BEGIN Extracted data

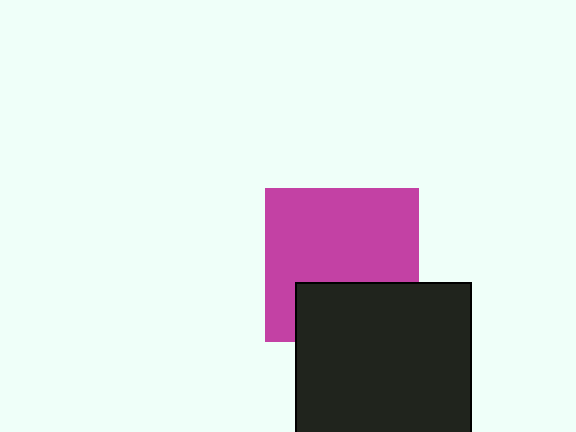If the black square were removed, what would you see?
You would see the complete magenta square.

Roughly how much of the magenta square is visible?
Most of it is visible (roughly 69%).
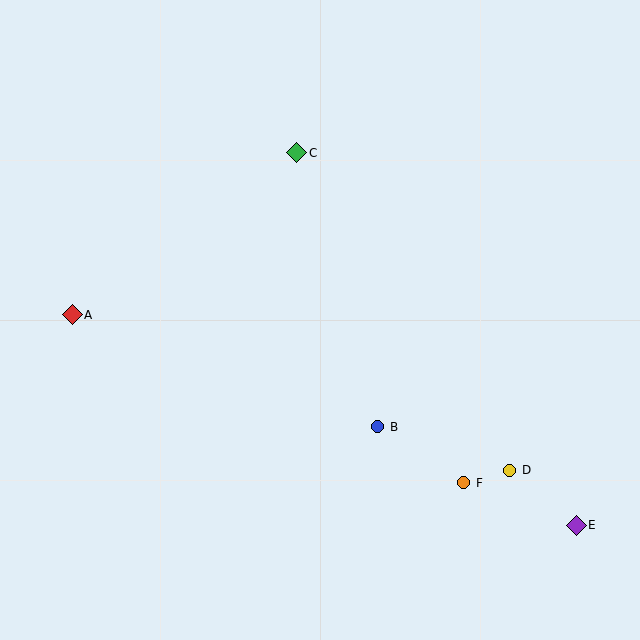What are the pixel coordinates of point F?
Point F is at (464, 483).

END Extracted data

To be done
Every entry above is to be set down exactly; the pictures are to be left out.

Full answer
If the black square were removed, what would you see?
You would see the complete magenta square.

Roughly how much of the magenta square is visible?
Most of it is visible (roughly 69%).
What are the pixel coordinates of point F?
Point F is at (464, 483).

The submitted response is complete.